### Exercise task
Exactly as written, quote every line that follows, skipping the images.

[Questions concerning simple figures]
========================

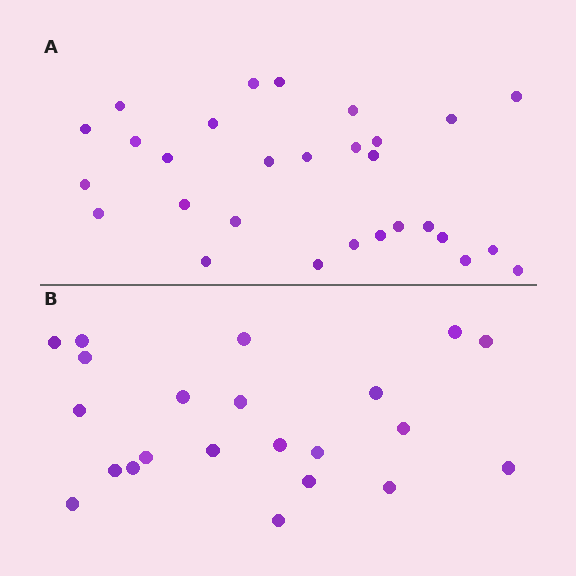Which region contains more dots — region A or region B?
Region A (the top region) has more dots.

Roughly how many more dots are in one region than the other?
Region A has roughly 8 or so more dots than region B.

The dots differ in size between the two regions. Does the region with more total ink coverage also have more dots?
No. Region B has more total ink coverage because its dots are larger, but region A actually contains more individual dots. Total area can be misleading — the number of items is what matters here.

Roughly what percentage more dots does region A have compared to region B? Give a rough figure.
About 30% more.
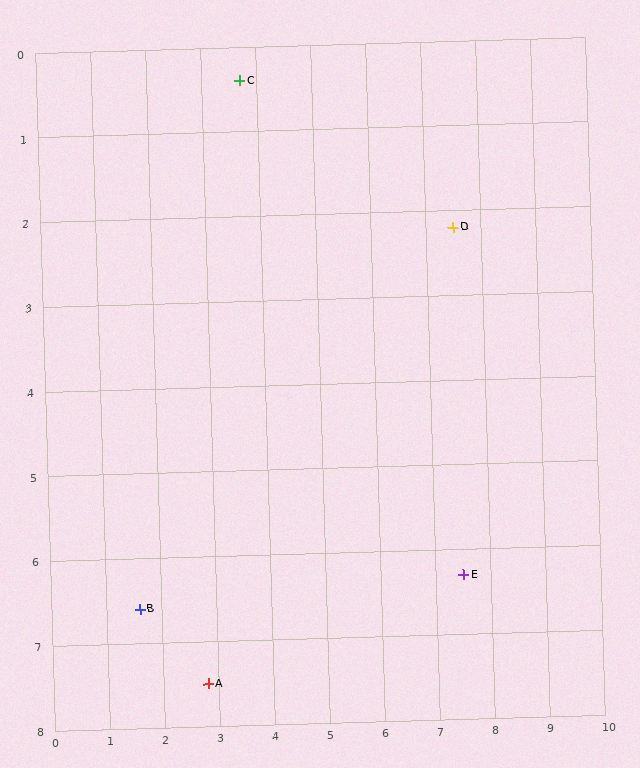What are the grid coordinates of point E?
Point E is at approximately (7.5, 6.3).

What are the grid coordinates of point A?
Point A is at approximately (2.8, 7.5).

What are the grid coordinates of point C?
Point C is at approximately (3.7, 0.4).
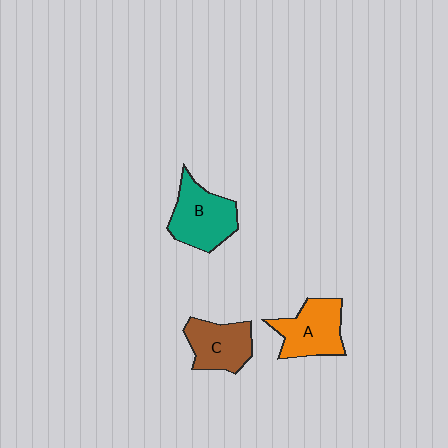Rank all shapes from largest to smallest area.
From largest to smallest: B (teal), A (orange), C (brown).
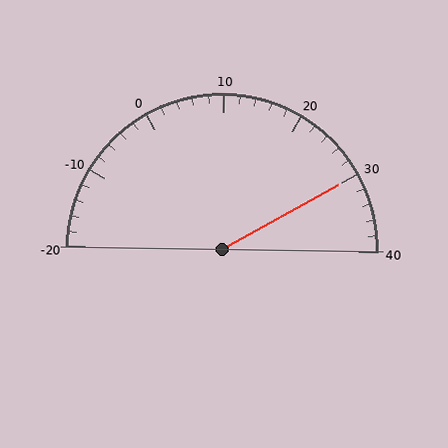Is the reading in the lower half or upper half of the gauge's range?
The reading is in the upper half of the range (-20 to 40).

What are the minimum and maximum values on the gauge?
The gauge ranges from -20 to 40.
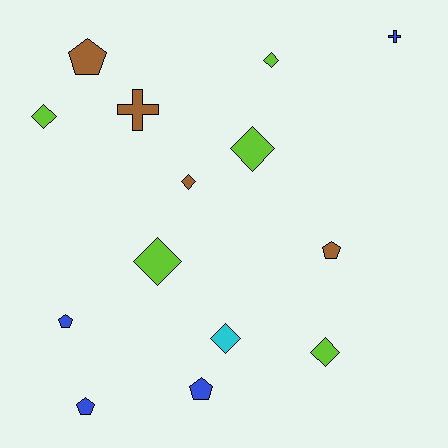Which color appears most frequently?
Lime, with 5 objects.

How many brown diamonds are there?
There is 1 brown diamond.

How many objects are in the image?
There are 14 objects.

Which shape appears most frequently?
Diamond, with 7 objects.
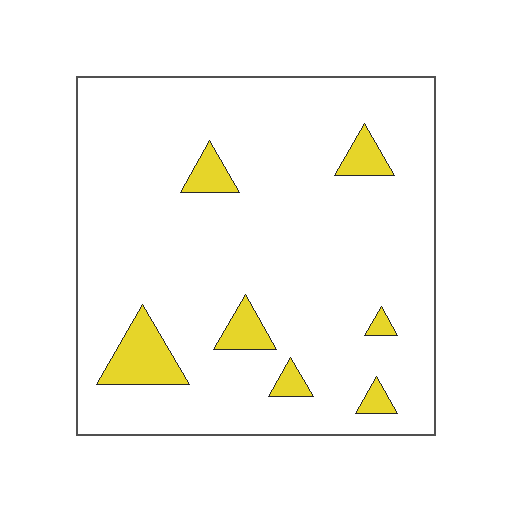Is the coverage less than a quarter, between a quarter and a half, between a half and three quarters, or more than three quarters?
Less than a quarter.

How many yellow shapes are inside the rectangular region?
7.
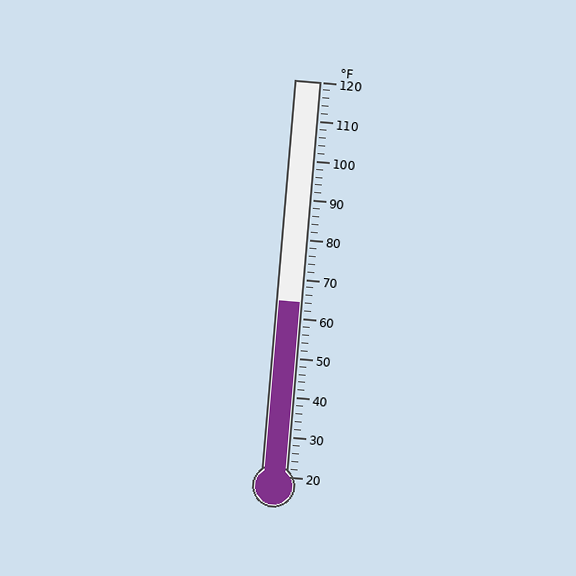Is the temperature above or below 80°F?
The temperature is below 80°F.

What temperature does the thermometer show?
The thermometer shows approximately 64°F.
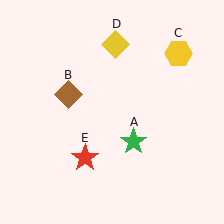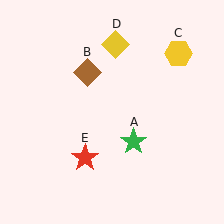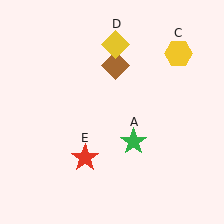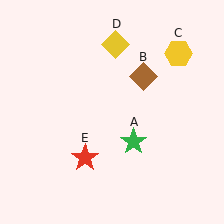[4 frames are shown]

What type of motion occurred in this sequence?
The brown diamond (object B) rotated clockwise around the center of the scene.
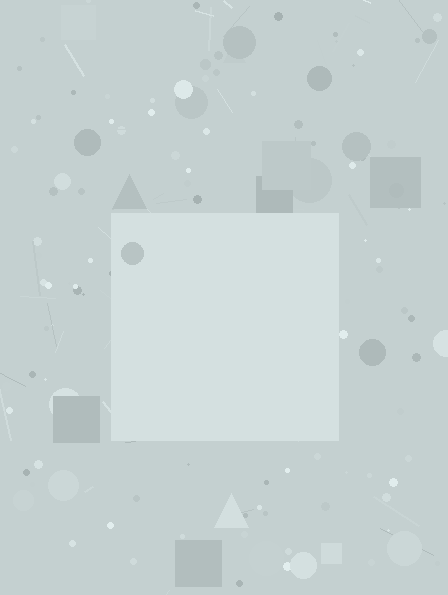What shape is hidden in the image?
A square is hidden in the image.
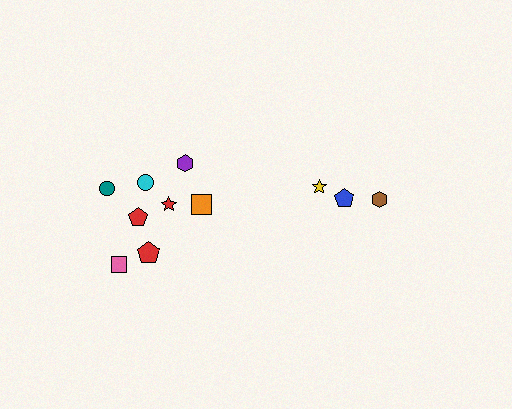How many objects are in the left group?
There are 8 objects.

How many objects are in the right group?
There are 3 objects.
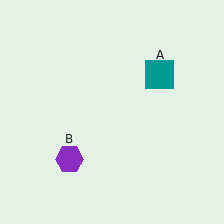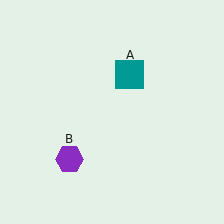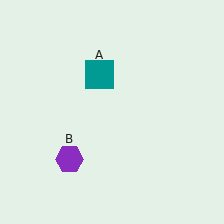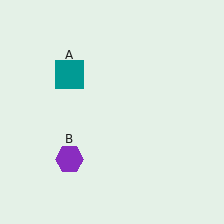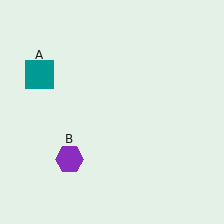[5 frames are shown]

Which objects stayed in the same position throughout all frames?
Purple hexagon (object B) remained stationary.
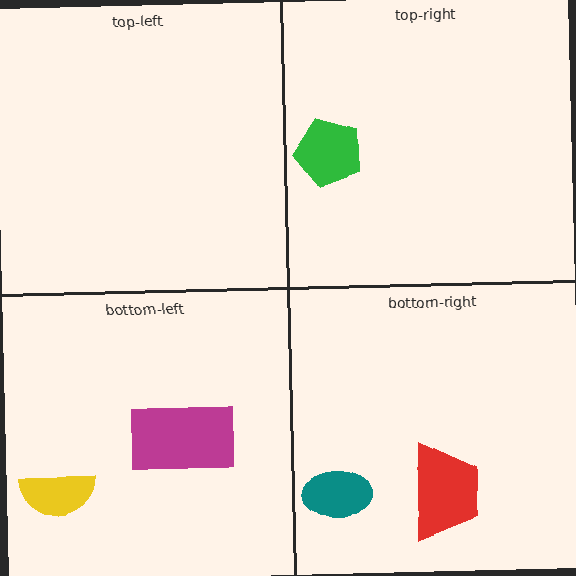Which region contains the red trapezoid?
The bottom-right region.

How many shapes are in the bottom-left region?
2.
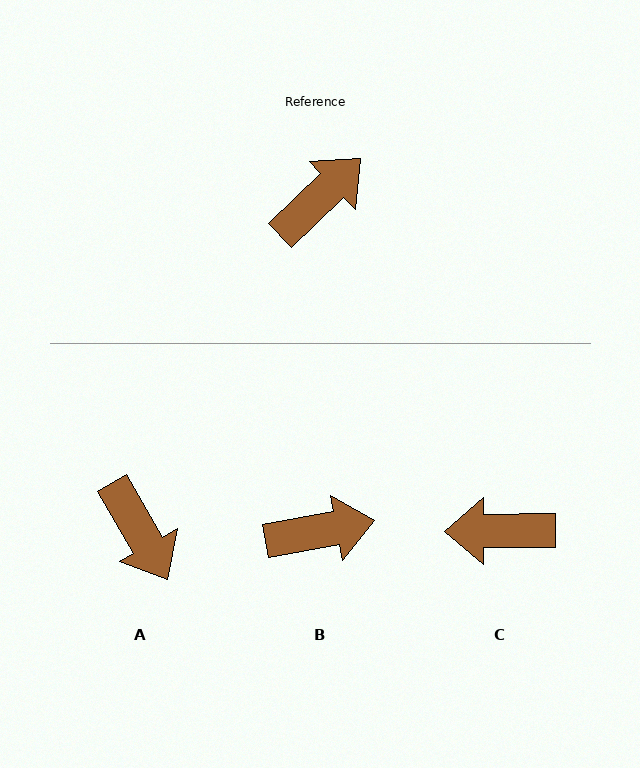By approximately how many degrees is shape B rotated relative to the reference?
Approximately 33 degrees clockwise.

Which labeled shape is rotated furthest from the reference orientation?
C, about 137 degrees away.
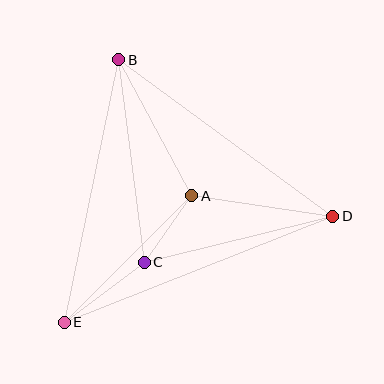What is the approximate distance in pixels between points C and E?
The distance between C and E is approximately 100 pixels.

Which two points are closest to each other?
Points A and C are closest to each other.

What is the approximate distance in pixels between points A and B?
The distance between A and B is approximately 155 pixels.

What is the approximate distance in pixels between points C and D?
The distance between C and D is approximately 194 pixels.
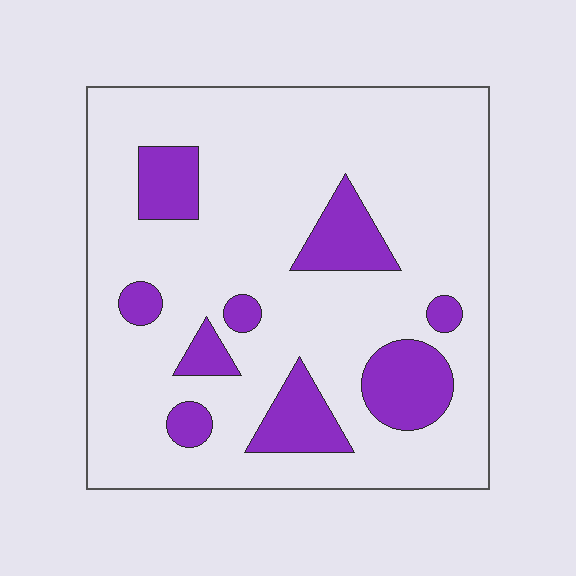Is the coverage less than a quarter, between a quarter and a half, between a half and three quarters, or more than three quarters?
Less than a quarter.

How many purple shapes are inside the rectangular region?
9.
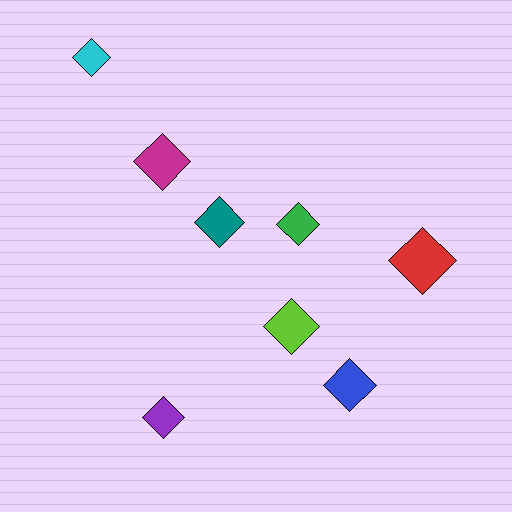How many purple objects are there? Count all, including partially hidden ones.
There is 1 purple object.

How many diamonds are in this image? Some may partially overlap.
There are 8 diamonds.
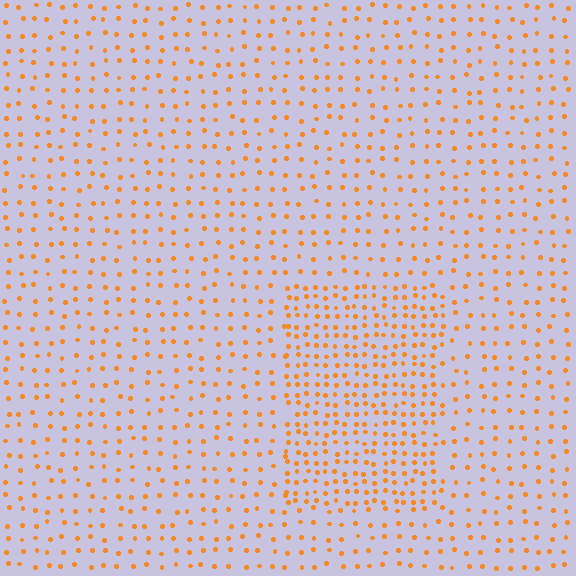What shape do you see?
I see a rectangle.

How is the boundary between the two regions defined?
The boundary is defined by a change in element density (approximately 2.1x ratio). All elements are the same color, size, and shape.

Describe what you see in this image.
The image contains small orange elements arranged at two different densities. A rectangle-shaped region is visible where the elements are more densely packed than the surrounding area.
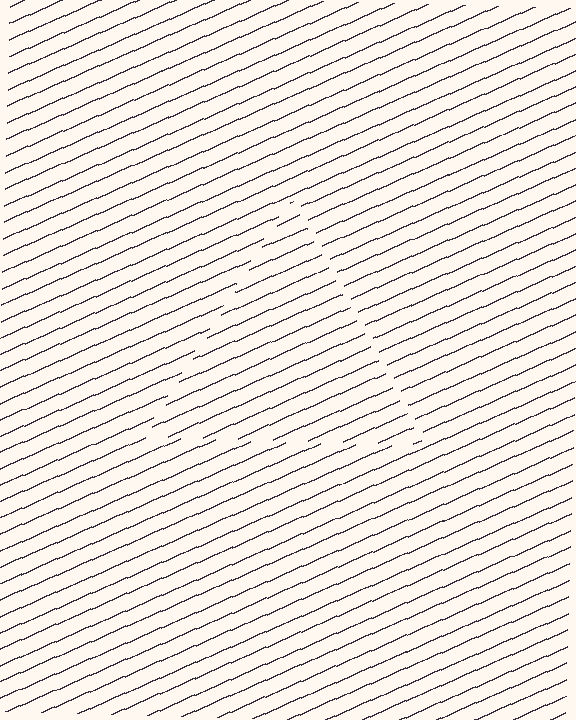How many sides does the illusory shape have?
3 sides — the line-ends trace a triangle.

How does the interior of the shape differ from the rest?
The interior of the shape contains the same grating, shifted by half a period — the contour is defined by the phase discontinuity where line-ends from the inner and outer gratings abut.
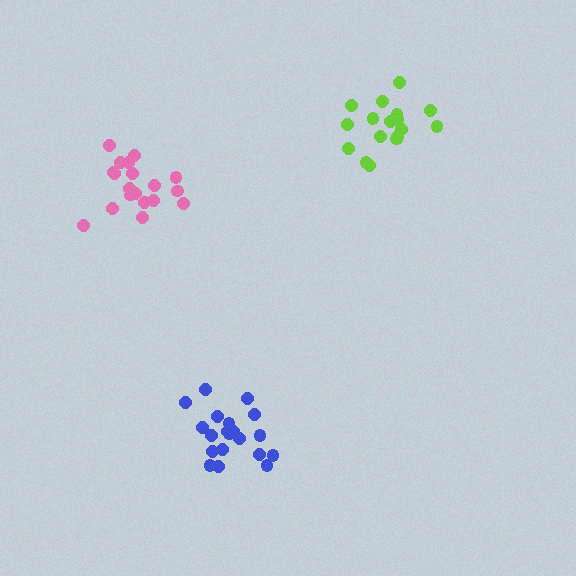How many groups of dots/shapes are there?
There are 3 groups.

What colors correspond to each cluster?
The clusters are colored: blue, lime, pink.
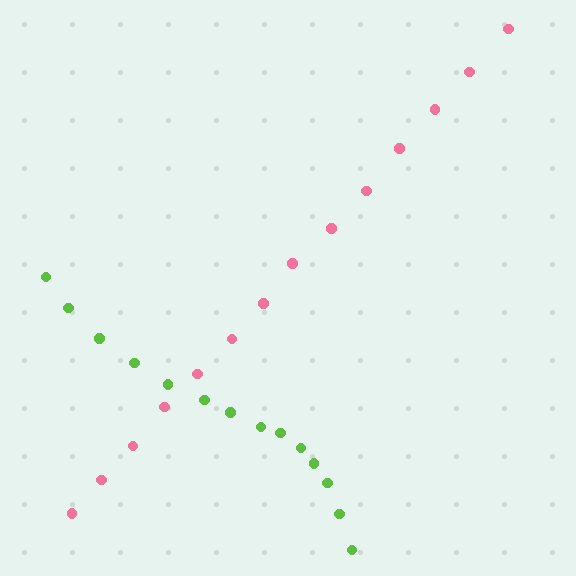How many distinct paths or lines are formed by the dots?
There are 2 distinct paths.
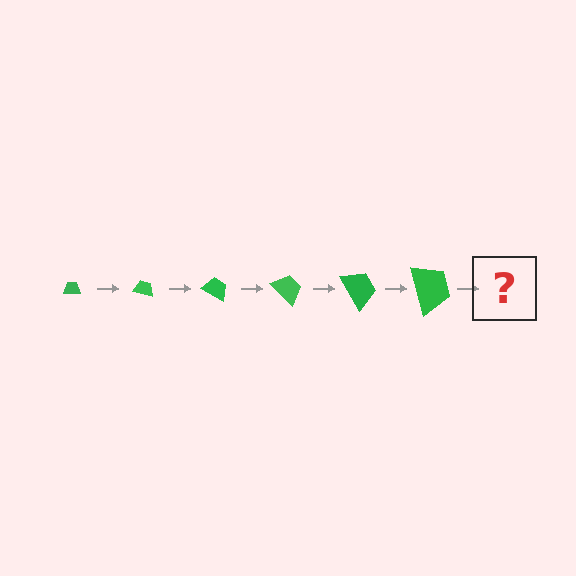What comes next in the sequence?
The next element should be a trapezoid, larger than the previous one and rotated 90 degrees clockwise from the start.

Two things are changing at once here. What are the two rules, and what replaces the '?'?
The two rules are that the trapezoid grows larger each step and it rotates 15 degrees clockwise each step. The '?' should be a trapezoid, larger than the previous one and rotated 90 degrees clockwise from the start.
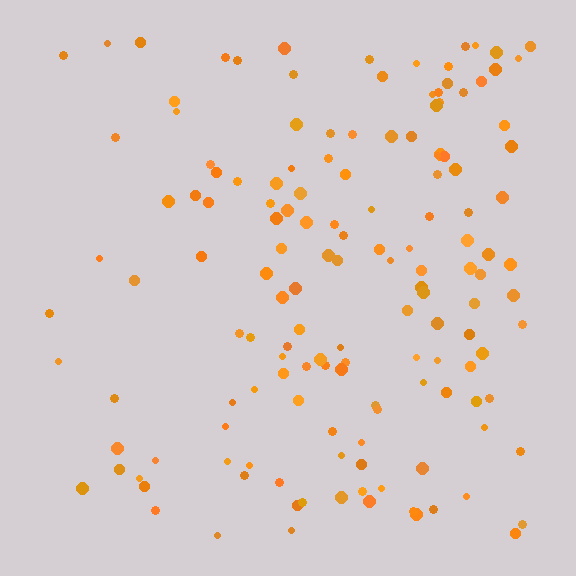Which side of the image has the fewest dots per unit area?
The left.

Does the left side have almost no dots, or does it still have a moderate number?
Still a moderate number, just noticeably fewer than the right.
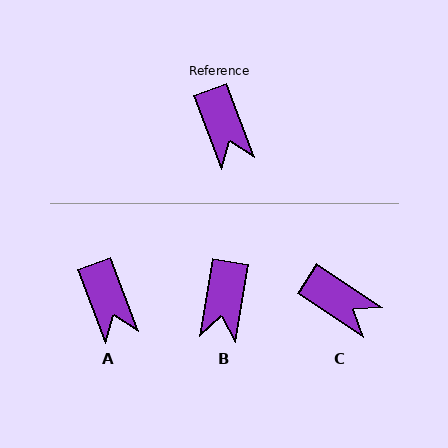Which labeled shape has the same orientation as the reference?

========================

### Result for this task
Which region contains more dots — region A or region B?
Region A (the top region) has more dots.

Roughly how many more dots are in one region than the other?
Region A has roughly 8 or so more dots than region B.

The dots differ in size between the two regions. Does the region with more total ink coverage also have more dots?
No. Region B has more total ink coverage because its dots are larger, but region A actually contains more individual dots. Total area can be misleading — the number of items is what matters here.

Roughly what percentage more dots does region A have compared to region B? Give a rough figure.
About 30% more.
What are the grid coordinates of point E?
Point E is at approximately (7.5, 6.3).

What are the grid coordinates of point A?
Point A is at approximately (2.8, 7.5).

What are the grid coordinates of point C?
Point C is at approximately (3.7, 0.4).
Rank all shapes from largest to smallest area.
From largest to smallest: B (teal), A (orange), C (brown).
Is the reading in the lower half or upper half of the gauge's range?
The reading is in the upper half of the range (-20 to 40).

What are the minimum and maximum values on the gauge?
The gauge ranges from -20 to 40.
Which color appears most frequently?
Lime, with 5 objects.

How many brown diamonds are there?
There is 1 brown diamond.

How many objects are in the image?
There are 14 objects.

Which shape appears most frequently?
Diamond, with 7 objects.
Is the coverage less than a quarter, between a quarter and a half, between a half and three quarters, or more than three quarters?
Less than a quarter.

How many yellow shapes are inside the rectangular region?
7.
Is the temperature above or below 80°F?
The temperature is below 80°F.

What temperature does the thermometer show?
The thermometer shows approximately 64°F.
[4 frames are shown]

What type of motion occurred in this sequence?
The brown diamond (object B) rotated clockwise around the center of the scene.
What shape is hidden in the image?
A square is hidden in the image.
How many objects are in the left group?
There are 8 objects.

How many objects are in the right group?
There are 3 objects.
[5 frames are shown]

Which objects stayed in the same position throughout all frames?
Purple hexagon (object B) remained stationary.
Which region contains the red trapezoid?
The bottom-right region.

How many shapes are in the bottom-left region?
2.
By approximately how many degrees is shape B rotated relative to the reference?
Approximately 33 degrees clockwise.

Which labeled shape is rotated furthest from the reference orientation?
C, about 137 degrees away.
What is the approximate distance in pixels between points C and E?
The distance between C and E is approximately 100 pixels.

Which two points are closest to each other?
Points A and C are closest to each other.

What is the approximate distance in pixels between points A and B?
The distance between A and B is approximately 155 pixels.

What is the approximate distance in pixels between points C and D?
The distance between C and D is approximately 194 pixels.
Is the coverage less than a quarter, between a quarter and a half, between a half and three quarters, or more than three quarters?
Less than a quarter.

How many purple shapes are inside the rectangular region?
9.
How many purple objects are there? Count all, including partially hidden ones.
There is 1 purple object.

How many diamonds are in this image? Some may partially overlap.
There are 8 diamonds.
What shape do you see?
I see a rectangle.

How is the boundary between the two regions defined?
The boundary is defined by a change in element density (approximately 2.1x ratio). All elements are the same color, size, and shape.

Describe what you see in this image.
The image contains small orange elements arranged at two different densities. A rectangle-shaped region is visible where the elements are more densely packed than the surrounding area.
How many sides does the illusory shape have?
3 sides — the line-ends trace a triangle.

How does the interior of the shape differ from the rest?
The interior of the shape contains the same grating, shifted by half a period — the contour is defined by the phase discontinuity where line-ends from the inner and outer gratings abut.
How many groups of dots/shapes are there?
There are 3 groups.

What colors correspond to each cluster?
The clusters are colored: blue, lime, pink.
How many distinct paths or lines are formed by the dots?
There are 2 distinct paths.
What comes next in the sequence?
The next element should be a trapezoid, larger than the previous one and rotated 90 degrees clockwise from the start.

Two things are changing at once here. What are the two rules, and what replaces the '?'?
The two rules are that the trapezoid grows larger each step and it rotates 15 degrees clockwise each step. The '?' should be a trapezoid, larger than the previous one and rotated 90 degrees clockwise from the start.
Which side of the image has the fewest dots per unit area?
The left.

Does the left side have almost no dots, or does it still have a moderate number?
Still a moderate number, just noticeably fewer than the right.
Which labeled shape has the same orientation as the reference?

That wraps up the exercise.